• Input rows:
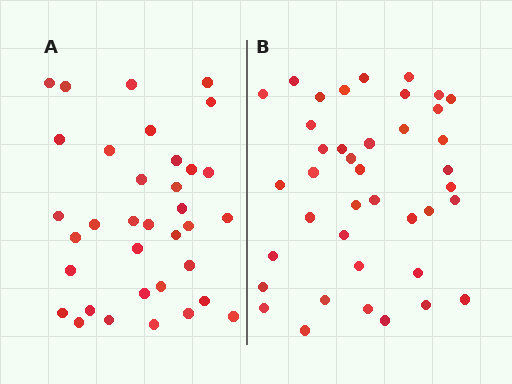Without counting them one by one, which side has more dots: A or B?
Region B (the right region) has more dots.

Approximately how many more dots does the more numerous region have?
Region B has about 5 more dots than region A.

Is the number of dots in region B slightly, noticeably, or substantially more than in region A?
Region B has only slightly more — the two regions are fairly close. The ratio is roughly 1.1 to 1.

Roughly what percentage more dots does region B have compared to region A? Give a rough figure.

==

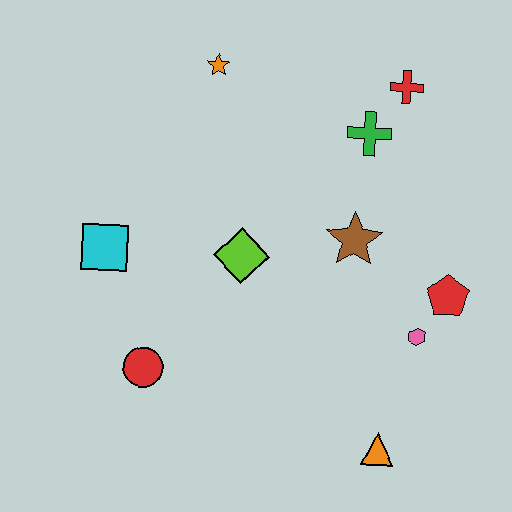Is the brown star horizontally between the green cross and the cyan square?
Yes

• Given exercise: Retype exactly, and only, the lines from the one containing "Is the number" through the one containing "Roughly what percentage", both included.

• Result:
Is the number of dots in region B slightly, noticeably, or substantially more than in region A?
Region B has only slightly more — the two regions are fairly close. The ratio is roughly 1.1 to 1.

Roughly what percentage more dots does region B have compared to region A? Give a rough figure.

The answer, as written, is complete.